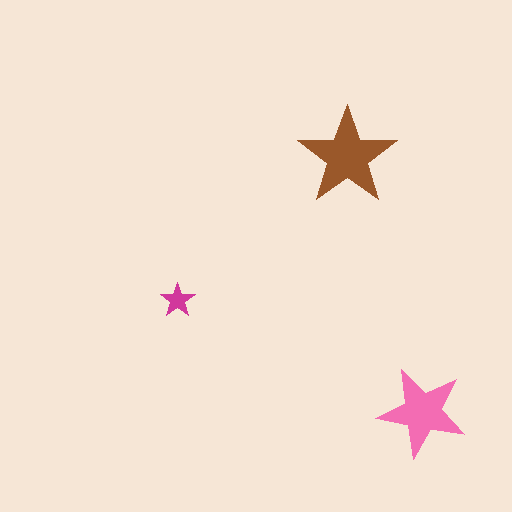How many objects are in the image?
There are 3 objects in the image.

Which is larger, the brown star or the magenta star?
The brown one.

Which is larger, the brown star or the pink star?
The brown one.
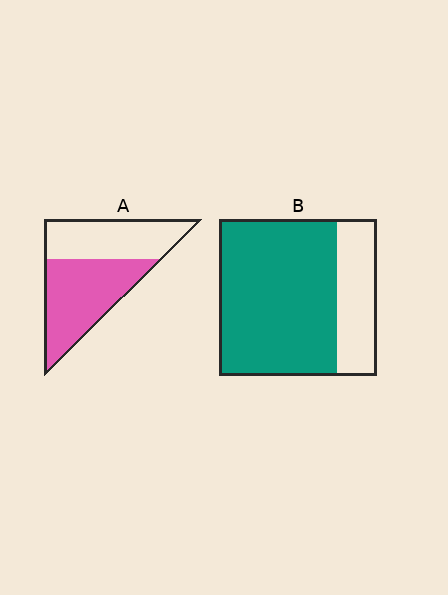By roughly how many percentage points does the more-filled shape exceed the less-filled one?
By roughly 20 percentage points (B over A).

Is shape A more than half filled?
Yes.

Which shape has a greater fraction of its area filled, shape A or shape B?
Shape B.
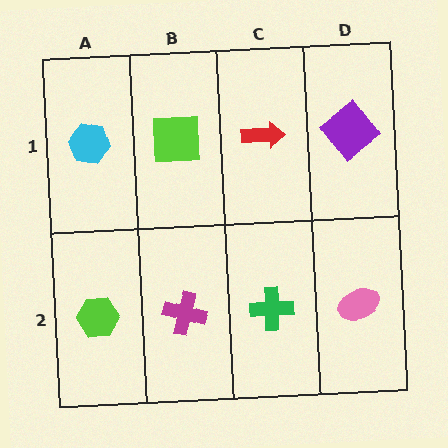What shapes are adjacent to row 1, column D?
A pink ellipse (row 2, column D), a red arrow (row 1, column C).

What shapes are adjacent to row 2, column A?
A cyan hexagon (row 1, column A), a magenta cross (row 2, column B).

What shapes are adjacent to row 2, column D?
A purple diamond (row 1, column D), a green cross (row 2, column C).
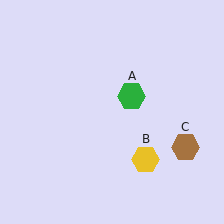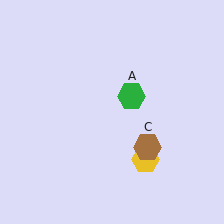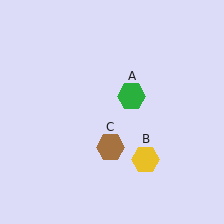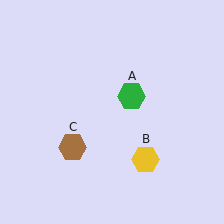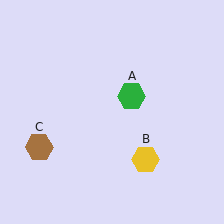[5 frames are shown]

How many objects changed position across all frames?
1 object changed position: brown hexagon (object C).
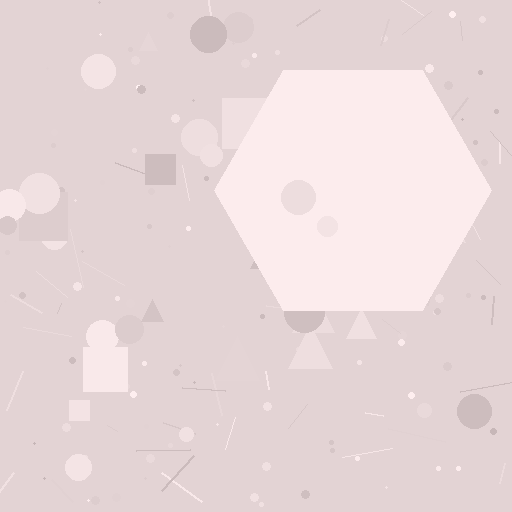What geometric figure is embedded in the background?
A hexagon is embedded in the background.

* * *

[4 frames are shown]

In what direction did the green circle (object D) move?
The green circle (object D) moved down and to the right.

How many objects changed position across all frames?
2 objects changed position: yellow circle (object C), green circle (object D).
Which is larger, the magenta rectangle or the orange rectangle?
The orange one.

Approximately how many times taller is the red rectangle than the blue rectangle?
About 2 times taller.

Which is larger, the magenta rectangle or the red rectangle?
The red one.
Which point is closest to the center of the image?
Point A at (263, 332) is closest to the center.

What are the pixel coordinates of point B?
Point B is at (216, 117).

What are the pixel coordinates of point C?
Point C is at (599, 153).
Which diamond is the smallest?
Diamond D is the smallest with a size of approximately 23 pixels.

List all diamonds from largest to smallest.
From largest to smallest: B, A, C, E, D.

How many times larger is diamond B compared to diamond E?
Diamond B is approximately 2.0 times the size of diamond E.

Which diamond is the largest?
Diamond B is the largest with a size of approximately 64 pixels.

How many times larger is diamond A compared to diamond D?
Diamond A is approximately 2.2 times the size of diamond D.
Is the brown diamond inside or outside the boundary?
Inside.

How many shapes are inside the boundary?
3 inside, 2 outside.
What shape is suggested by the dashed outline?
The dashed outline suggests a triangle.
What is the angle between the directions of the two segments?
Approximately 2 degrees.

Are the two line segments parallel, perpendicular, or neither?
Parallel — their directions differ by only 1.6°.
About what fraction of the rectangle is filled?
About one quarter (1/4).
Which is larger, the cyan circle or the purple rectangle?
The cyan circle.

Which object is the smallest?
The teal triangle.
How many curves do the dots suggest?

* * *

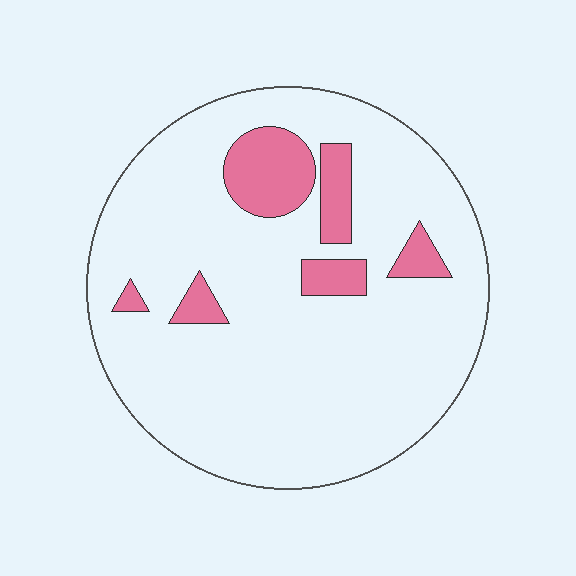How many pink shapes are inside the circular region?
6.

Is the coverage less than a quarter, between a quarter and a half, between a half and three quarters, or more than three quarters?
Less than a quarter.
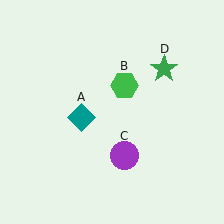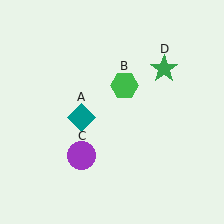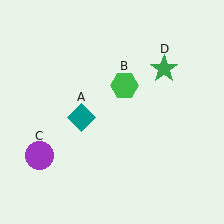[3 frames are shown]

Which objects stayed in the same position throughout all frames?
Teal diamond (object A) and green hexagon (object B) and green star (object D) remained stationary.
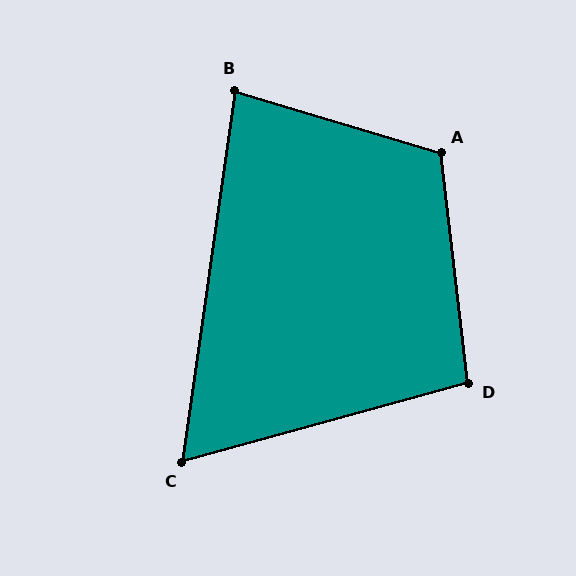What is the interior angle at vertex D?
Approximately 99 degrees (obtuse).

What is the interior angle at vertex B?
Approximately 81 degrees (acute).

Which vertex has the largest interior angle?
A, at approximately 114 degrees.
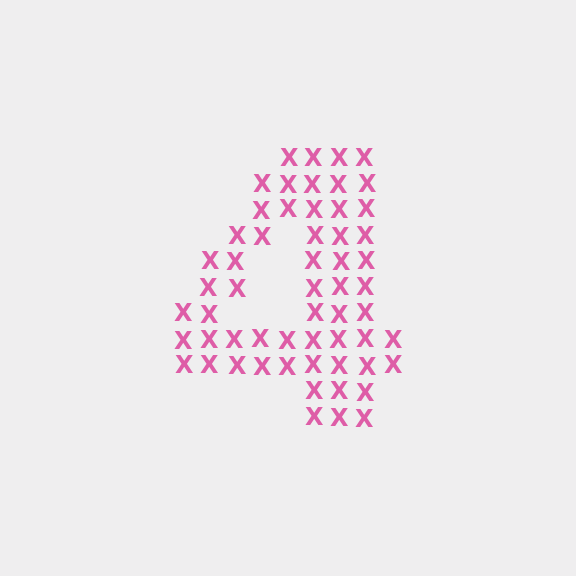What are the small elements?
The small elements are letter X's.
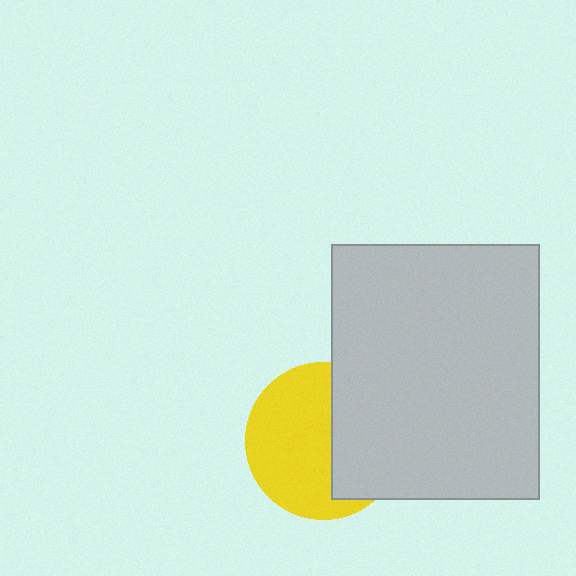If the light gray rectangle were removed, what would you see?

### Task goal
Everything from the line with "How many shapes are inside the boundary?" through the line with "How many curves do the dots suggest?", both ends included, should be repeated exactly; nothing else should appear.

### Complete response
How many shapes are inside the boundary?
3 inside, 2 outside.
What shape is suggested by the dashed outline?
The dashed outline suggests a triangle.
What is the angle between the directions of the two segments?
Approximately 2 degrees.

Are the two line segments parallel, perpendicular, or neither?
Parallel — their directions differ by only 1.6°.
About what fraction of the rectangle is filled?
About one quarter (1/4).
Which is larger, the cyan circle or the purple rectangle?
The cyan circle.

Which object is the smallest?
The teal triangle.
How many curves do the dots suggest?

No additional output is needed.